EXERCISE INSTRUCTIONS | Print, exactly and with both ends included, the lines below that run from the one containing "How many dots are in each group?" to the one containing "How many squares are in this image?". Pictures are omitted.

INPUT |
=====

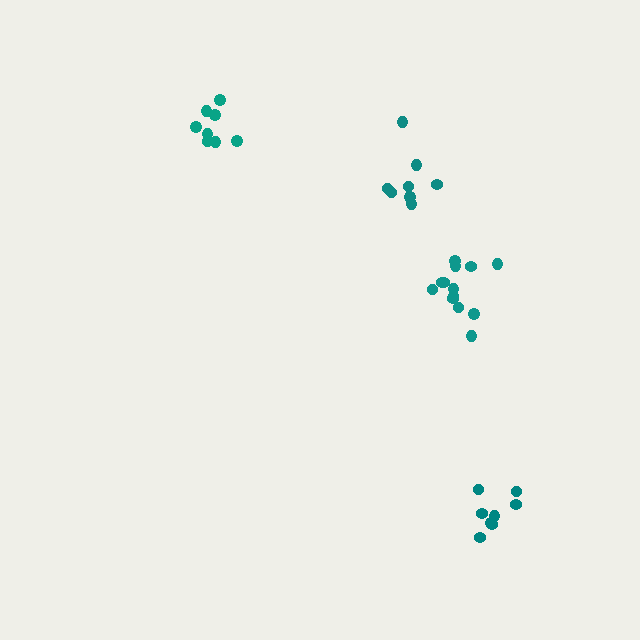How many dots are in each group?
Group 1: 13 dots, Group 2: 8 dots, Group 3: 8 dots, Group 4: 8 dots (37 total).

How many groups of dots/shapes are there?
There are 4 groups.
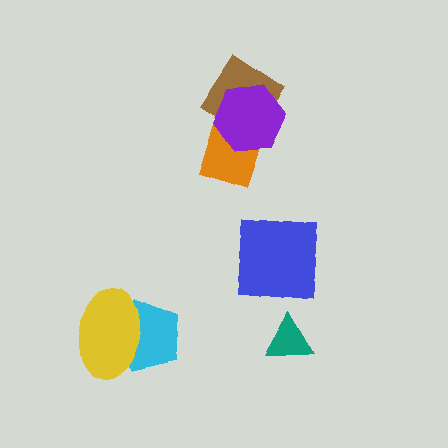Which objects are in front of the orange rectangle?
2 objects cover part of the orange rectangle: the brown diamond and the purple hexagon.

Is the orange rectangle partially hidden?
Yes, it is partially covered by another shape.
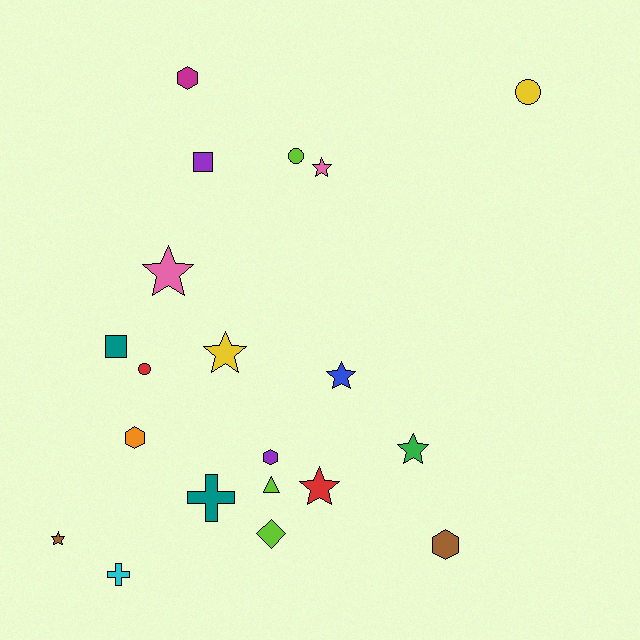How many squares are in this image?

=====

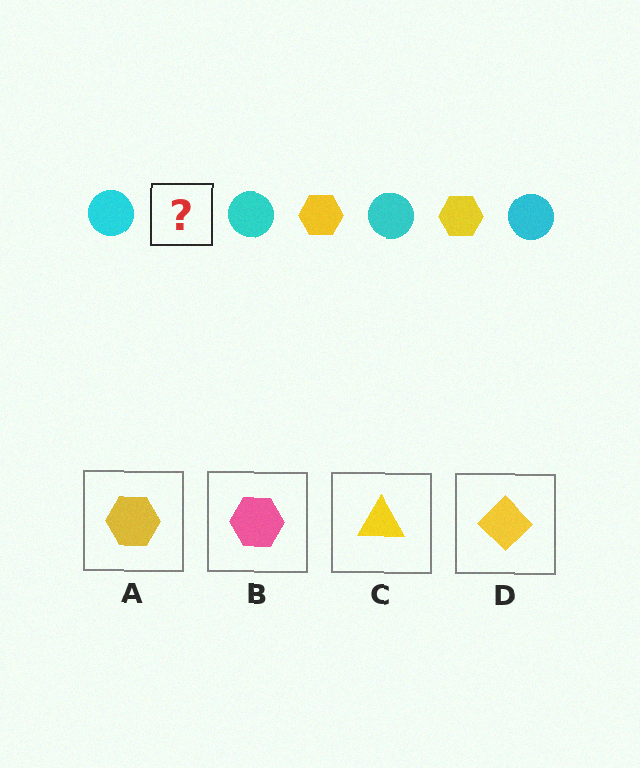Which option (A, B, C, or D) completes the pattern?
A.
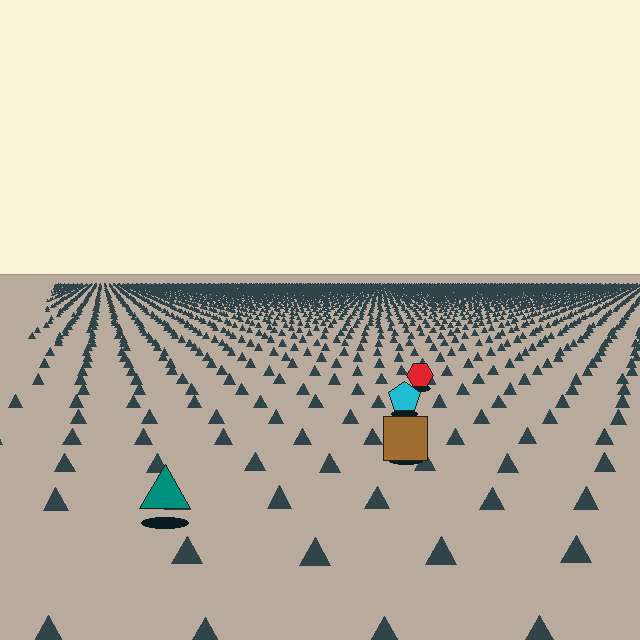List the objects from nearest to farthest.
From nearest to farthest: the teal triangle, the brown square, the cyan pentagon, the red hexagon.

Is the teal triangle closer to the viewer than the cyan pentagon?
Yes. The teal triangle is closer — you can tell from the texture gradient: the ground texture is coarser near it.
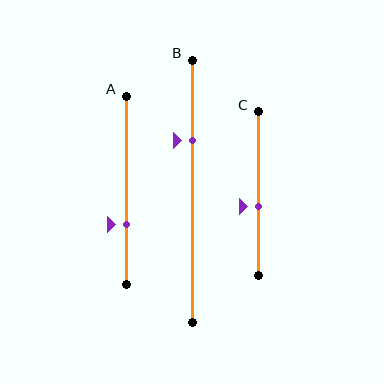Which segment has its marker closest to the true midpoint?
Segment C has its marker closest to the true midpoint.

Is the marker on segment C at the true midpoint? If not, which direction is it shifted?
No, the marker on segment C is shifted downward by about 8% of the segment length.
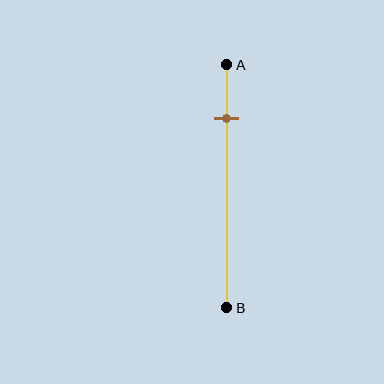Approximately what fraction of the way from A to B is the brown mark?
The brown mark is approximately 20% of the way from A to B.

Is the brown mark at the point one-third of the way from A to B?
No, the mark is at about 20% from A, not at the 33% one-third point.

=====

OUTPUT BELOW |
How many dots are in each group?
Group 1: 13 dots, Group 2: 8 dots, Group 3: 8 dots, Group 4: 8 dots (37 total).

How many groups of dots/shapes are there?
There are 4 groups.
Which objects are in front of the orange rectangle?
2 objects cover part of the orange rectangle: the brown diamond and the purple hexagon.

Is the orange rectangle partially hidden?
Yes, it is partially covered by another shape.
How many squares are in this image?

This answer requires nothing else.